• Task description
List each line in the rows below that contains the string "esophagus", matching case exactly.
[Start of Listed entries]
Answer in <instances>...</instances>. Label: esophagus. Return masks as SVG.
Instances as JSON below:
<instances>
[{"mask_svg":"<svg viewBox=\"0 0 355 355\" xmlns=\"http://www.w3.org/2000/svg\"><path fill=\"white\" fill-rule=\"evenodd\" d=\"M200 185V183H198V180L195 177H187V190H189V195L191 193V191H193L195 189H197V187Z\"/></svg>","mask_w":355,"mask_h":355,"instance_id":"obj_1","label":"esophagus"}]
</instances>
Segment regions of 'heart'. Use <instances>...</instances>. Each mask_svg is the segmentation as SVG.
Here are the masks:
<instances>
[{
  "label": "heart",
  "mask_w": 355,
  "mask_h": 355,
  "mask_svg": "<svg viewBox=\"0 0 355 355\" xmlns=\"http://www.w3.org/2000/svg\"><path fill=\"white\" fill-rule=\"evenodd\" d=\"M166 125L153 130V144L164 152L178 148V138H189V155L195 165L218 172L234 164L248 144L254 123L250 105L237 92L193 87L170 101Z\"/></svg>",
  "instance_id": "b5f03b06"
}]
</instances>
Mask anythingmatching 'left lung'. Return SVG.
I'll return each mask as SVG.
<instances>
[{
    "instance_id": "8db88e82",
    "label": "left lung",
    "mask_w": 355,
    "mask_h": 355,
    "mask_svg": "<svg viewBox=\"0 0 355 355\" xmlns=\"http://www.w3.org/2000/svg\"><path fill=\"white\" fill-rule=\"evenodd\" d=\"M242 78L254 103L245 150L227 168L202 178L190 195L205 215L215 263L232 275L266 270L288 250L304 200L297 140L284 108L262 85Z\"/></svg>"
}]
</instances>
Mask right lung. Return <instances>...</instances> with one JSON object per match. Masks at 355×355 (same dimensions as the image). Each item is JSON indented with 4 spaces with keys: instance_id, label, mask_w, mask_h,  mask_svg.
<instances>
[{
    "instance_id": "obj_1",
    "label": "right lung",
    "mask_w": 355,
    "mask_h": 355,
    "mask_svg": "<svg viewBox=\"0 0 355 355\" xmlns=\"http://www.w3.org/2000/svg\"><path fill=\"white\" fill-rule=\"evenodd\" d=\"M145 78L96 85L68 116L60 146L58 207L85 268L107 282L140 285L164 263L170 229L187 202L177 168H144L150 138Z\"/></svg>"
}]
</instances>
[End of Listed entries]
• Right answer
Answer in <instances>...</instances>. Label: esophagus. Return masks as SVG.
[{"mask_svg":"<svg viewBox=\"0 0 355 355\" xmlns=\"http://www.w3.org/2000/svg\"><path fill=\"white\" fill-rule=\"evenodd\" d=\"M200 185V183H198V180L195 177H187V190H189V195L191 193V191H193L195 189H197V187Z\"/></svg>","mask_w":355,"mask_h":355,"instance_id":"obj_1","label":"esophagus"}]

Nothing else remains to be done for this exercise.